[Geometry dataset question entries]
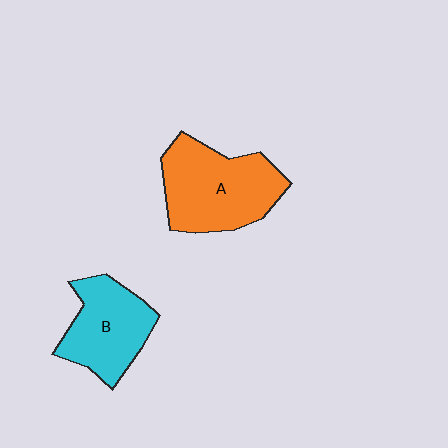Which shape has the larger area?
Shape A (orange).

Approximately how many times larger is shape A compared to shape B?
Approximately 1.3 times.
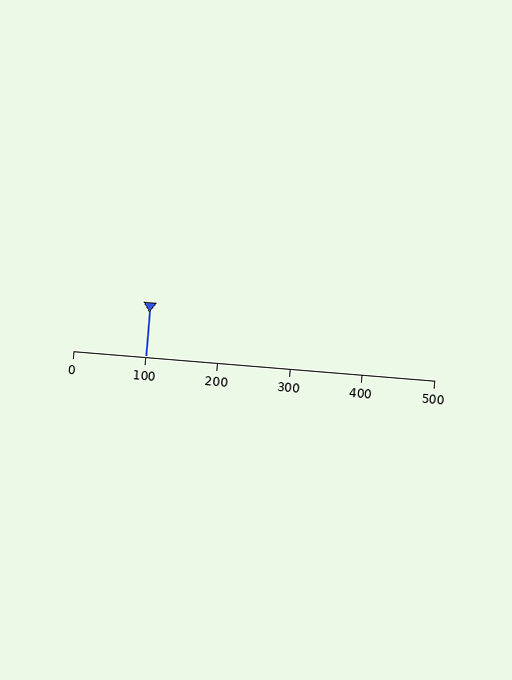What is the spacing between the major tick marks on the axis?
The major ticks are spaced 100 apart.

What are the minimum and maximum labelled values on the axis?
The axis runs from 0 to 500.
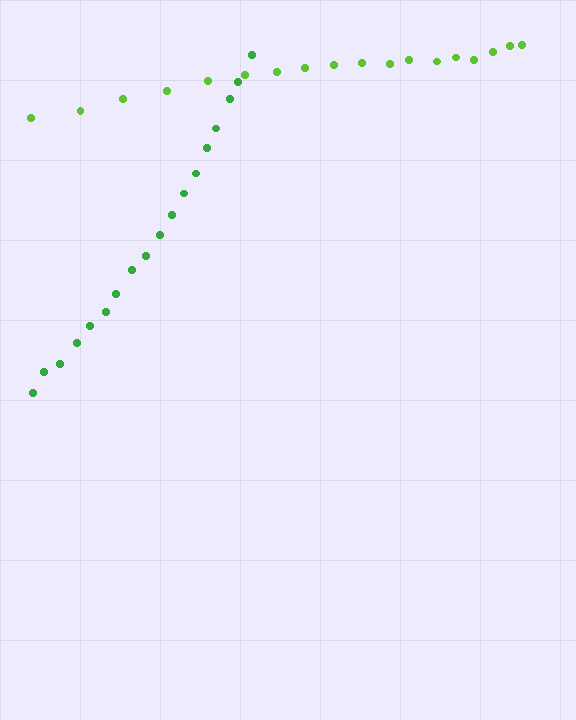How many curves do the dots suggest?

### Aim of the exercise
Give the entries again without a single change, but with no pictures.

### Solution for this problem
Which shape has the larger area?
Shape A (orange).

Approximately how many times larger is shape A compared to shape B?
Approximately 1.3 times.
What is the spacing between the major tick marks on the axis?
The major ticks are spaced 100 apart.

What are the minimum and maximum labelled values on the axis?
The axis runs from 0 to 500.
How many curves do the dots suggest?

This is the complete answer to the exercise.